— START Supplied records —

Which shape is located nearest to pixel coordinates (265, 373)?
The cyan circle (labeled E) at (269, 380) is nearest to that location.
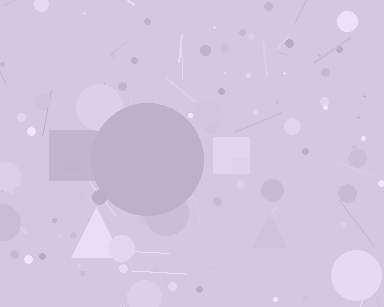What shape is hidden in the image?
A circle is hidden in the image.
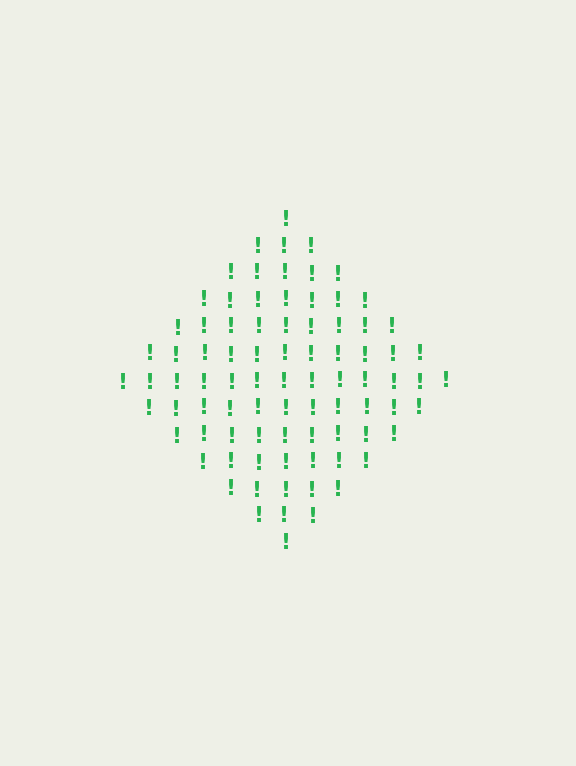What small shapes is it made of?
It is made of small exclamation marks.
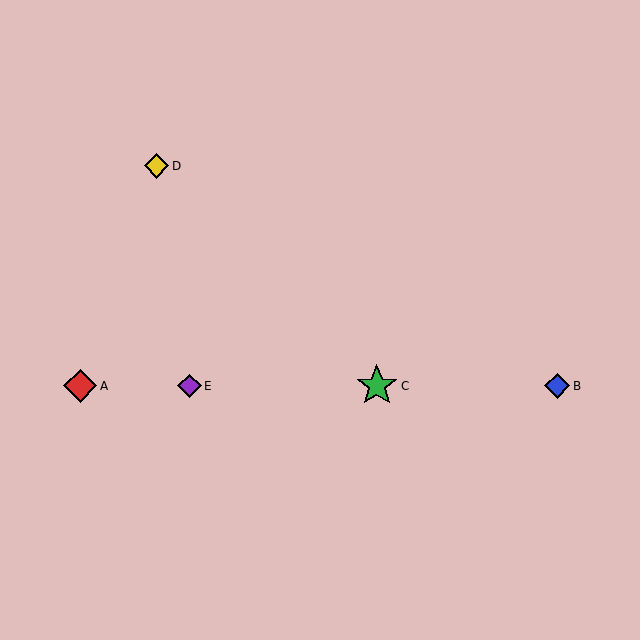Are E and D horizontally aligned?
No, E is at y≈386 and D is at y≈166.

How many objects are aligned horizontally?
4 objects (A, B, C, E) are aligned horizontally.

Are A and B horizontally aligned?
Yes, both are at y≈386.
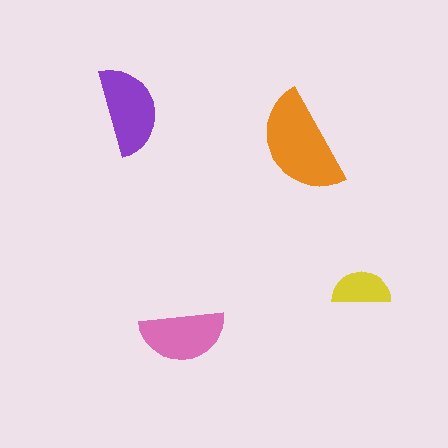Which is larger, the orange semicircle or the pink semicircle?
The orange one.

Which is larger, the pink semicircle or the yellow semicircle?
The pink one.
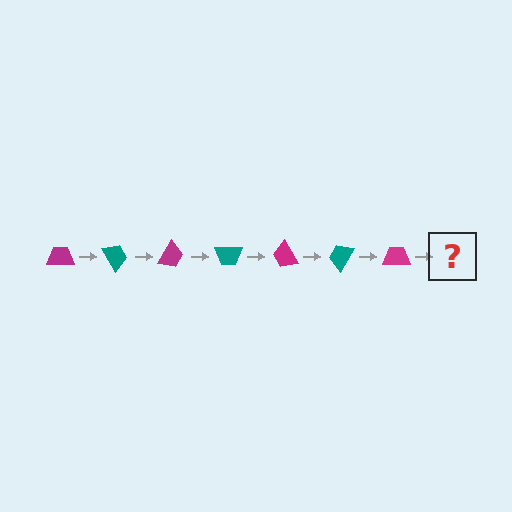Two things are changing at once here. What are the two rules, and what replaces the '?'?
The two rules are that it rotates 60 degrees clockwise each step and the color cycles through magenta and teal. The '?' should be a teal trapezoid, rotated 420 degrees clockwise from the start.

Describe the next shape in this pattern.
It should be a teal trapezoid, rotated 420 degrees clockwise from the start.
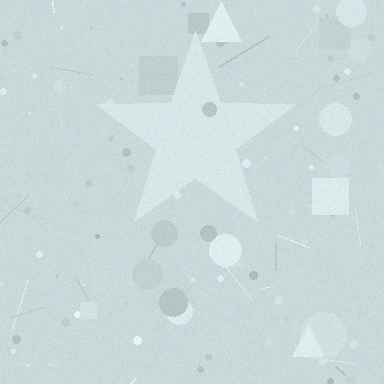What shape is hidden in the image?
A star is hidden in the image.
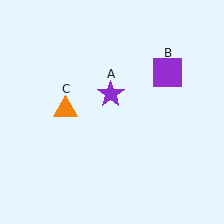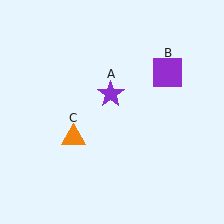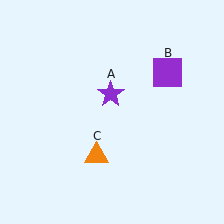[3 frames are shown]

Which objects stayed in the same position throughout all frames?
Purple star (object A) and purple square (object B) remained stationary.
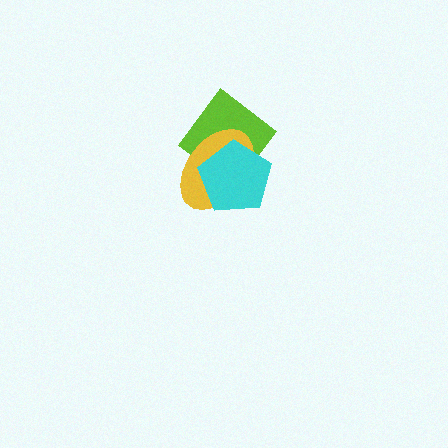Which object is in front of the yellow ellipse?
The cyan pentagon is in front of the yellow ellipse.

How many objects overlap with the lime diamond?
2 objects overlap with the lime diamond.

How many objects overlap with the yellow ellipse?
2 objects overlap with the yellow ellipse.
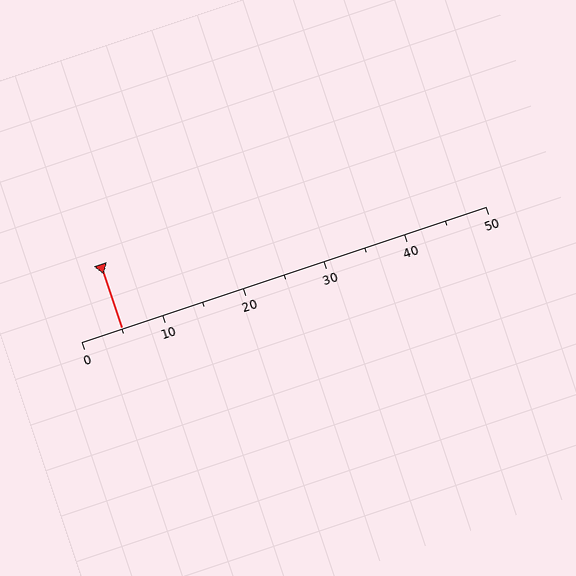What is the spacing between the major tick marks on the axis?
The major ticks are spaced 10 apart.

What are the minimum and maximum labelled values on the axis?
The axis runs from 0 to 50.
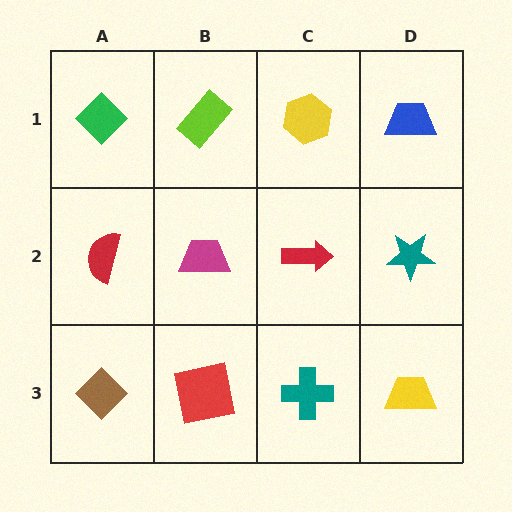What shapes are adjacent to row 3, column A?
A red semicircle (row 2, column A), a red square (row 3, column B).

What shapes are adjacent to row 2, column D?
A blue trapezoid (row 1, column D), a yellow trapezoid (row 3, column D), a red arrow (row 2, column C).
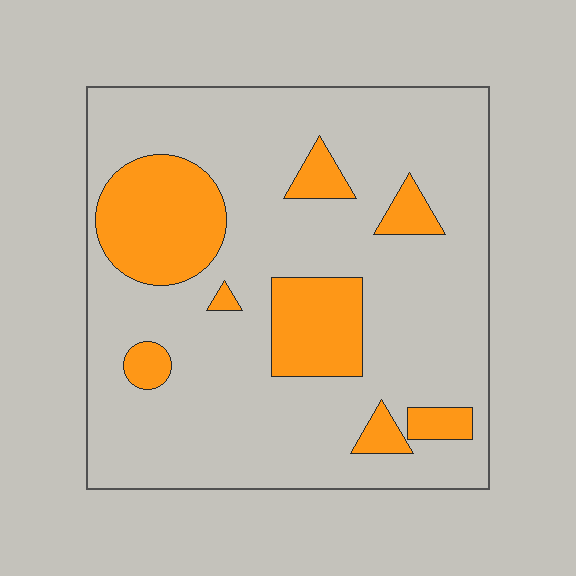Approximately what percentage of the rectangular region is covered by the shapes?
Approximately 20%.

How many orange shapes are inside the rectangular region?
8.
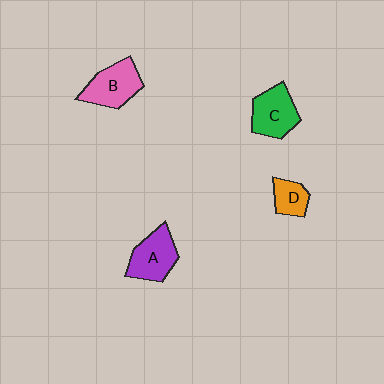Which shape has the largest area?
Shape B (pink).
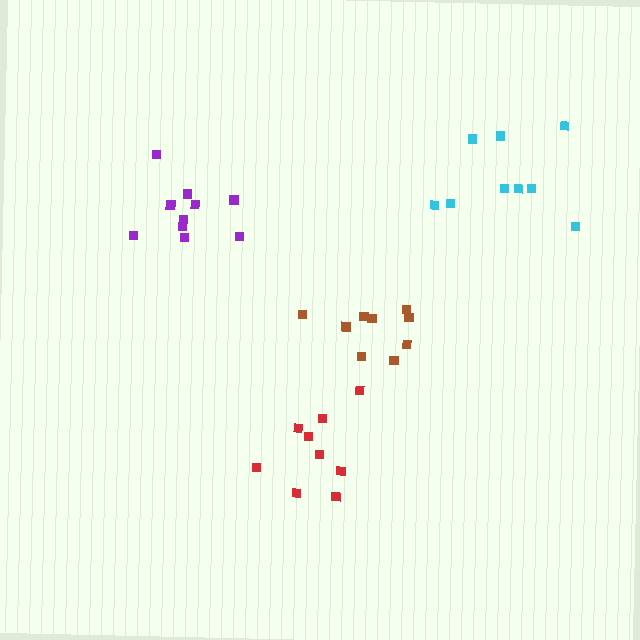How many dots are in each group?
Group 1: 10 dots, Group 2: 9 dots, Group 3: 9 dots, Group 4: 9 dots (37 total).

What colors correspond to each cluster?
The clusters are colored: purple, red, cyan, brown.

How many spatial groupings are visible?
There are 4 spatial groupings.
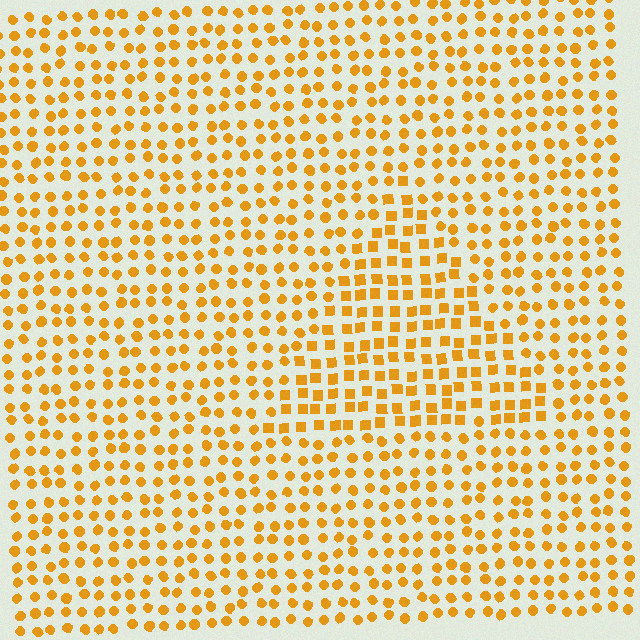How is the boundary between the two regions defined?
The boundary is defined by a change in element shape: squares inside vs. circles outside. All elements share the same color and spacing.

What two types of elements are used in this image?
The image uses squares inside the triangle region and circles outside it.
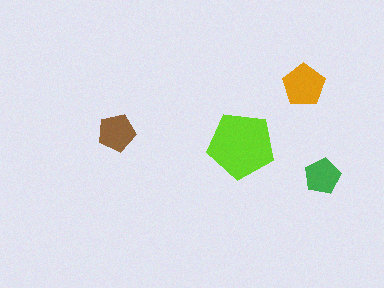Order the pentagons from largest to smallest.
the lime one, the orange one, the brown one, the green one.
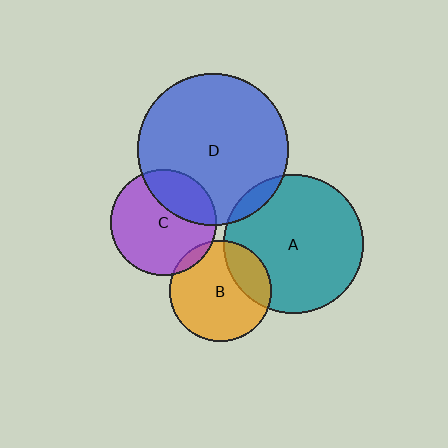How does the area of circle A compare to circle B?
Approximately 1.9 times.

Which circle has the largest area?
Circle D (blue).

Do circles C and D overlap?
Yes.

— END Supplied records —

- _Task to complete_
Output every entry verbatim. Pictures do not belong in the copy.

- _Output for this task_
Which shape is located nearest to pixel coordinates (265, 373)?
The cyan circle (labeled E) at (269, 380) is nearest to that location.
What shape is hidden in the image?
A circle is hidden in the image.
What small shapes is it made of?
It is made of small exclamation marks.
Are E and D horizontally aligned?
No, E is at y≈386 and D is at y≈166.

How many objects are aligned horizontally?
4 objects (A, B, C, E) are aligned horizontally.

Are A and B horizontally aligned?
Yes, both are at y≈386.
Which is larger, the orange semicircle or the pink semicircle?
The orange one.

Which is larger, the pink semicircle or the yellow semicircle?
The pink one.
Two things are changing at once here. What are the two rules, and what replaces the '?'?
The two rules are that it rotates 60 degrees clockwise each step and the color cycles through magenta and teal. The '?' should be a teal trapezoid, rotated 420 degrees clockwise from the start.

Describe the next shape in this pattern.
It should be a teal trapezoid, rotated 420 degrees clockwise from the start.
What shape is hidden in the image?
A star is hidden in the image.
[3 frames are shown]

Which objects stayed in the same position throughout all frames?
Purple star (object A) and purple square (object B) remained stationary.
Which object is in front of the yellow ellipse?
The cyan pentagon is in front of the yellow ellipse.

How many objects overlap with the lime diamond?
2 objects overlap with the lime diamond.

How many objects overlap with the yellow ellipse?
2 objects overlap with the yellow ellipse.
What is the spacing between the major tick marks on the axis?
The major ticks are spaced 10 apart.

What are the minimum and maximum labelled values on the axis?
The axis runs from 0 to 50.
What shapes are adjacent to row 3, column A?
A red semicircle (row 2, column A), a red square (row 3, column B).

What shapes are adjacent to row 2, column D?
A blue trapezoid (row 1, column D), a yellow trapezoid (row 3, column D), a red arrow (row 2, column C).
Approximately what percentage of the rectangular region is covered by the shapes?
Approximately 20%.

How many orange shapes are inside the rectangular region?
8.
Which shape has the largest area?
Shape B (pink).
How many dots are in each group?
Group 1: 10 dots, Group 2: 9 dots, Group 3: 9 dots, Group 4: 9 dots (37 total).

What colors correspond to each cluster?
The clusters are colored: purple, red, cyan, brown.

How many spatial groupings are visible?
There are 4 spatial groupings.
How is the boundary between the two regions defined?
The boundary is defined by a change in element shape: squares inside vs. circles outside. All elements share the same color and spacing.

What two types of elements are used in this image?
The image uses squares inside the triangle region and circles outside it.
Order the pentagons from largest to smallest.
the lime one, the orange one, the brown one, the green one.
How does the area of circle A compare to circle B?
Approximately 1.9 times.

Which circle has the largest area?
Circle D (blue).

Do circles C and D overlap?
Yes.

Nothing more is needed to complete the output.